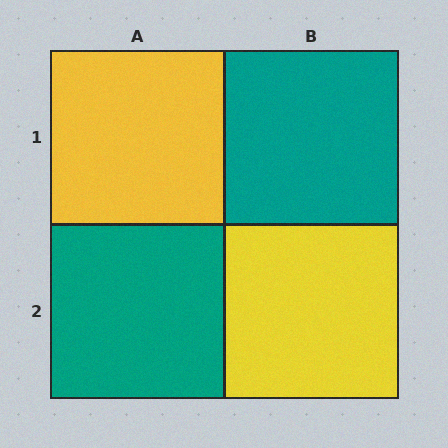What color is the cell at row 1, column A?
Yellow.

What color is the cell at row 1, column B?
Teal.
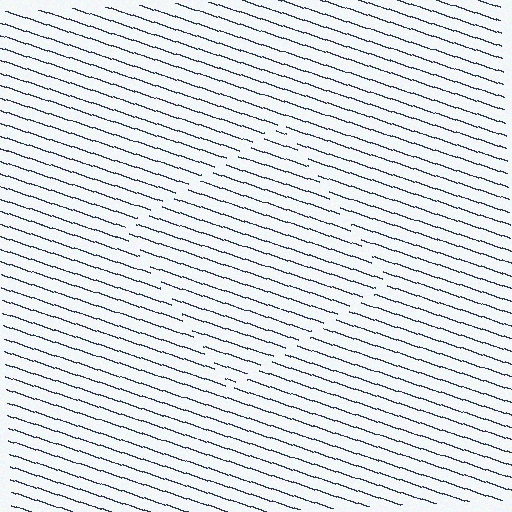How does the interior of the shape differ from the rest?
The interior of the shape contains the same grating, shifted by half a period — the contour is defined by the phase discontinuity where line-ends from the inner and outer gratings abut.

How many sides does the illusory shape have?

======

# Request:
Copy the listing in full and without alteration, omitting every picture.

# Task response:
What color is the cell at row 1, column A?
Yellow.

What color is the cell at row 1, column B?
Teal.
How does the interior of the shape differ from the rest?
The interior of the shape contains the same grating, shifted by half a period — the contour is defined by the phase discontinuity where line-ends from the inner and outer gratings abut.

How many sides does the illusory shape have?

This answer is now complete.